**Entries shown**
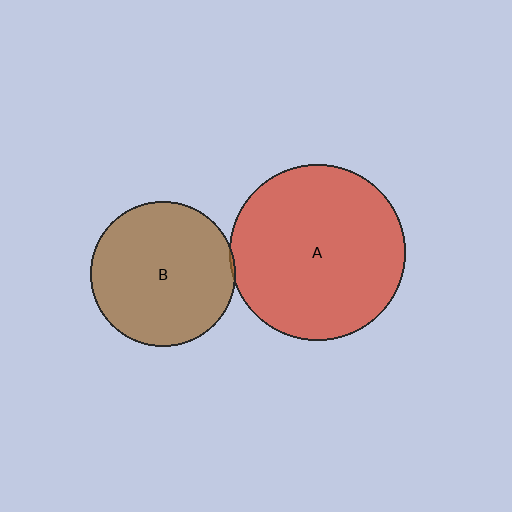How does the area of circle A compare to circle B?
Approximately 1.5 times.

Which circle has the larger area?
Circle A (red).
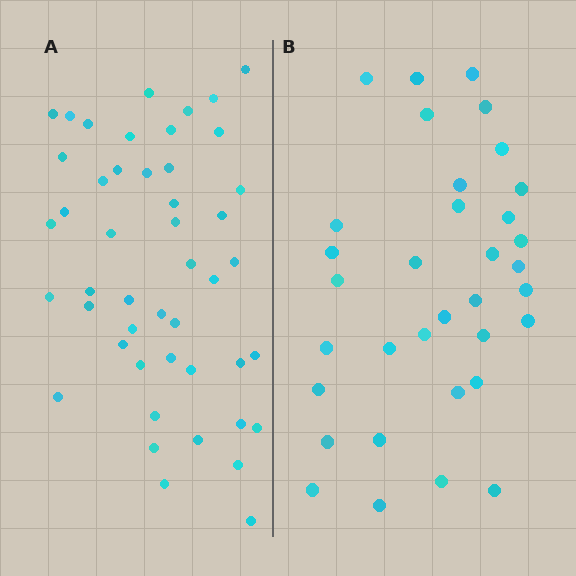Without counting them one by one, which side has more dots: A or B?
Region A (the left region) has more dots.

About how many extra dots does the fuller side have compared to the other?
Region A has approximately 15 more dots than region B.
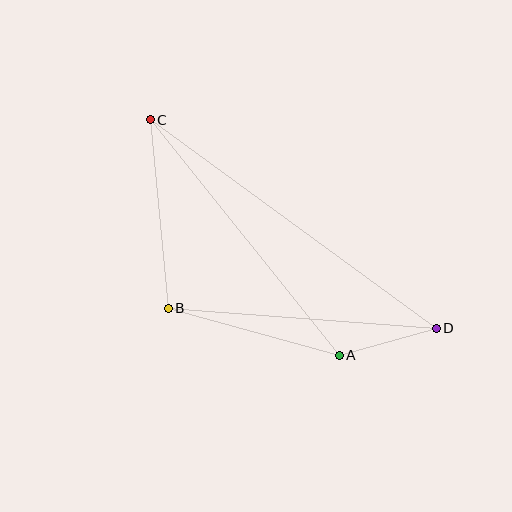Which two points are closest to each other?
Points A and D are closest to each other.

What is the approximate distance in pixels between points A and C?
The distance between A and C is approximately 302 pixels.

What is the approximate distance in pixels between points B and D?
The distance between B and D is approximately 269 pixels.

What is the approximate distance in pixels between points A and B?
The distance between A and B is approximately 177 pixels.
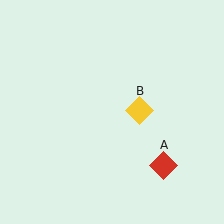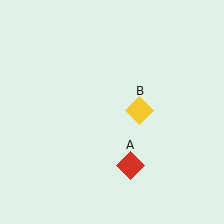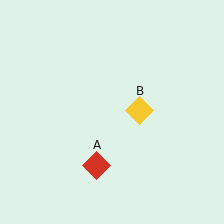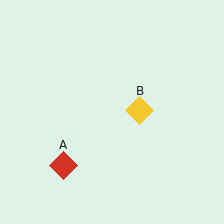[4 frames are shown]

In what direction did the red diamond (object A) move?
The red diamond (object A) moved left.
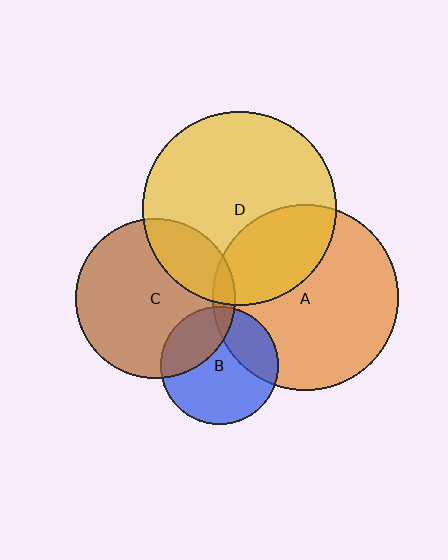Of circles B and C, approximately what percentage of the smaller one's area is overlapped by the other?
Approximately 30%.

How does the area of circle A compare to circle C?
Approximately 1.4 times.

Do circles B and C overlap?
Yes.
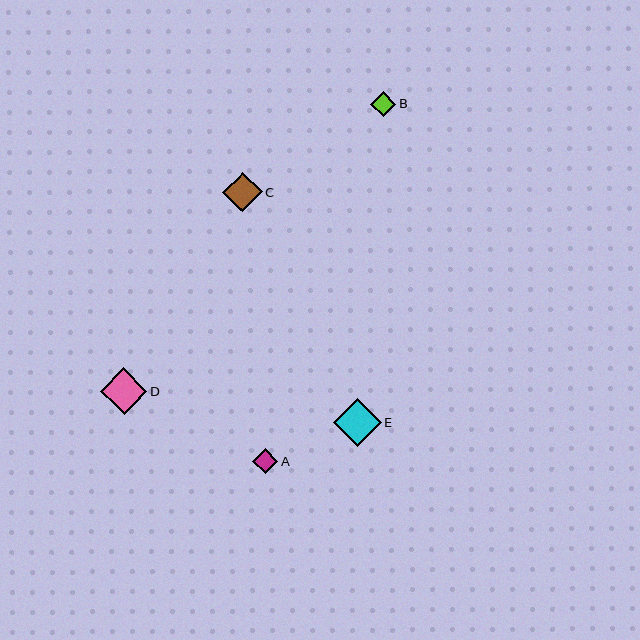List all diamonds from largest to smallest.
From largest to smallest: E, D, C, A, B.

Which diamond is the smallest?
Diamond B is the smallest with a size of approximately 25 pixels.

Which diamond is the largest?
Diamond E is the largest with a size of approximately 47 pixels.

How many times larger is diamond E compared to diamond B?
Diamond E is approximately 1.9 times the size of diamond B.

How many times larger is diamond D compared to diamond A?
Diamond D is approximately 1.8 times the size of diamond A.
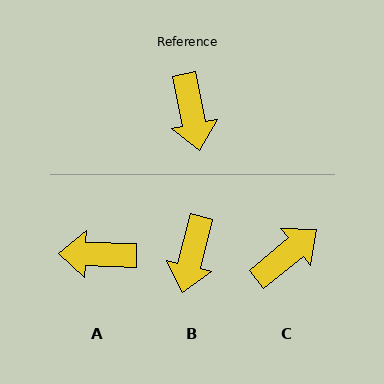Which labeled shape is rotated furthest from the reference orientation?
C, about 118 degrees away.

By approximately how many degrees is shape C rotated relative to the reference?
Approximately 118 degrees counter-clockwise.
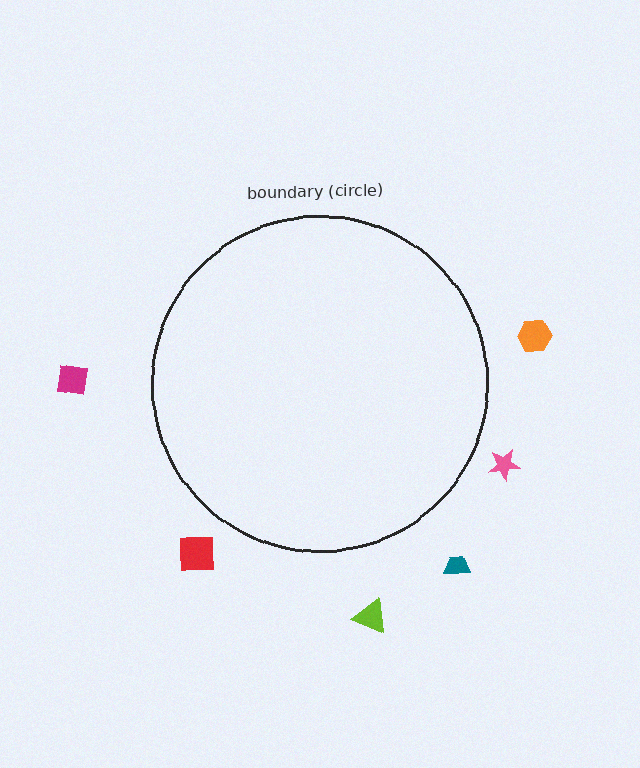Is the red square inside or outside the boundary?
Outside.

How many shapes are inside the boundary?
0 inside, 6 outside.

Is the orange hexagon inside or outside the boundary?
Outside.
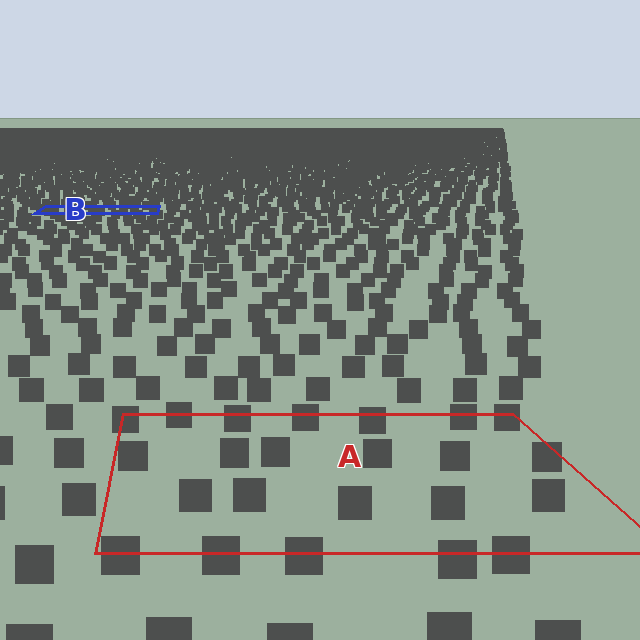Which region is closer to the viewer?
Region A is closer. The texture elements there are larger and more spread out.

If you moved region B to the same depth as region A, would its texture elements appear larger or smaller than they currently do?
They would appear larger. At a closer depth, the same texture elements are projected at a bigger on-screen size.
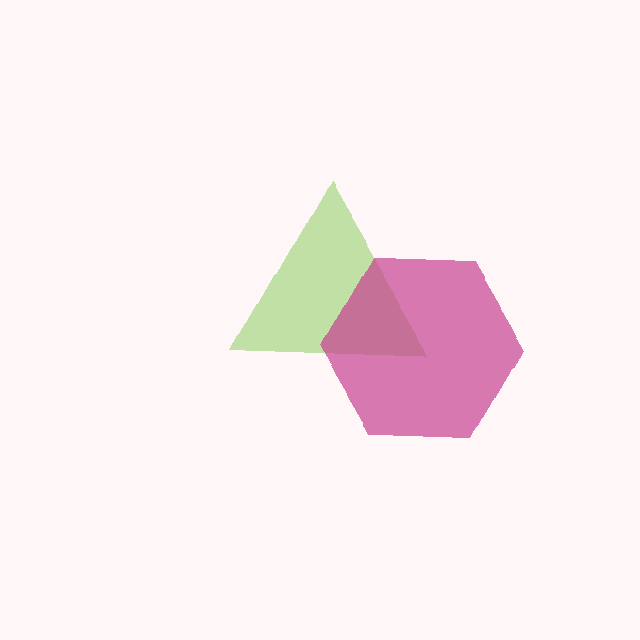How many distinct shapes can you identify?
There are 2 distinct shapes: a lime triangle, a magenta hexagon.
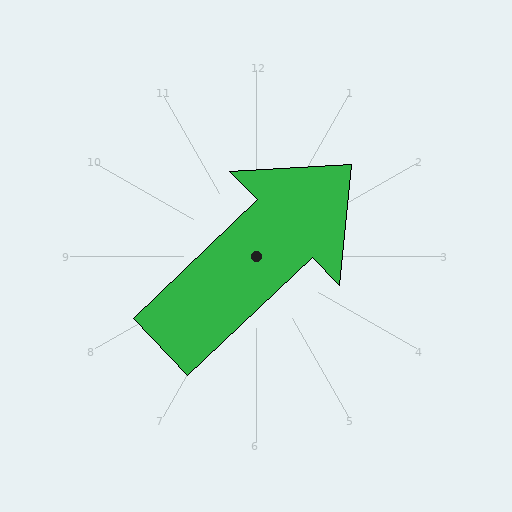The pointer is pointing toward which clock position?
Roughly 2 o'clock.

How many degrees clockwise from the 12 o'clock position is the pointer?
Approximately 46 degrees.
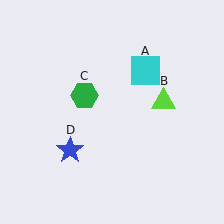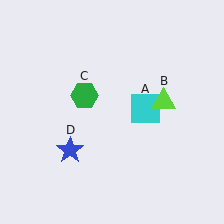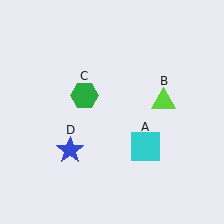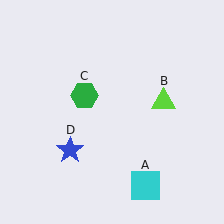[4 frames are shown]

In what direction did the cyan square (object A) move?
The cyan square (object A) moved down.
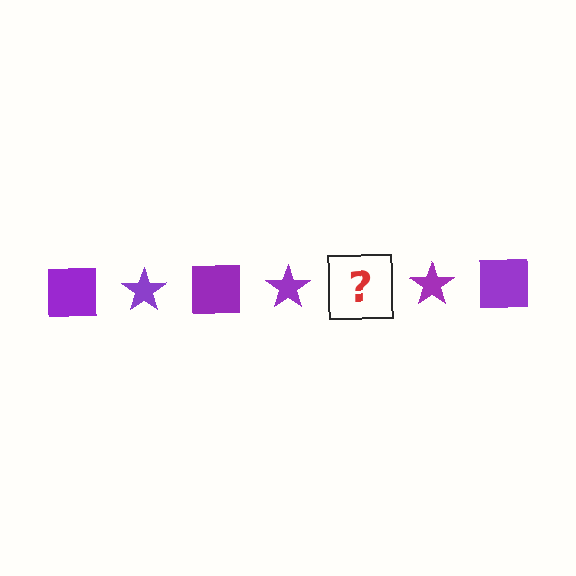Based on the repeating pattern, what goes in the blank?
The blank should be a purple square.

**The exercise**
Set down the lines of the records above exactly, apart from the pictures.

**Exercise output**
How does the area of circle A compare to circle B?
Approximately 1.5 times.

Which circle has the larger area?
Circle A (red).
Without counting them one by one, which side has more dots: A or B?
Region A (the left region) has more dots.

About how many extra dots does the fuller side have compared to the other?
Region A has approximately 15 more dots than region B.
Which two points are closest to each other?
Points A and D are closest to each other.

What is the approximate distance in pixels between points A and C?
The distance between A and C is approximately 302 pixels.

What is the approximate distance in pixels between points B and D?
The distance between B and D is approximately 269 pixels.

What is the approximate distance in pixels between points A and B?
The distance between A and B is approximately 177 pixels.
[4 frames are shown]

In what direction did the red diamond (object A) move?
The red diamond (object A) moved left.
Of circles B and C, approximately what percentage of the smaller one's area is overlapped by the other?
Approximately 30%.

How does the area of circle A compare to circle C?
Approximately 1.4 times.

Do circles B and C overlap?
Yes.
List all diamonds from largest to smallest.
From largest to smallest: E, D, C, A, B.

Which diamond is the smallest?
Diamond B is the smallest with a size of approximately 25 pixels.

Which diamond is the largest?
Diamond E is the largest with a size of approximately 47 pixels.

How many times larger is diamond E compared to diamond B?
Diamond E is approximately 1.9 times the size of diamond B.

How many times larger is diamond D compared to diamond A?
Diamond D is approximately 1.8 times the size of diamond A.
Which labeled shape is rotated furthest from the reference orientation?
C, about 118 degrees away.

By approximately how many degrees is shape C rotated relative to the reference?
Approximately 118 degrees counter-clockwise.
Is the red square inside or outside the boundary?
Outside.

How many shapes are inside the boundary?
0 inside, 6 outside.

Is the orange hexagon inside or outside the boundary?
Outside.
Which region is closer to the viewer?
Region A is closer. The texture elements there are larger and more spread out.

If you moved region B to the same depth as region A, would its texture elements appear larger or smaller than they currently do?
They would appear larger. At a closer depth, the same texture elements are projected at a bigger on-screen size.
How many distinct shapes can you identify?
There are 2 distinct shapes: a lime triangle, a magenta hexagon.
The pointer is pointing toward which clock position?
Roughly 2 o'clock.

How many degrees clockwise from the 12 o'clock position is the pointer?
Approximately 46 degrees.
[4 frames are shown]

In what direction did the cyan square (object A) move?
The cyan square (object A) moved down.
Based on the repeating pattern, what goes in the blank?
The blank should be a purple square.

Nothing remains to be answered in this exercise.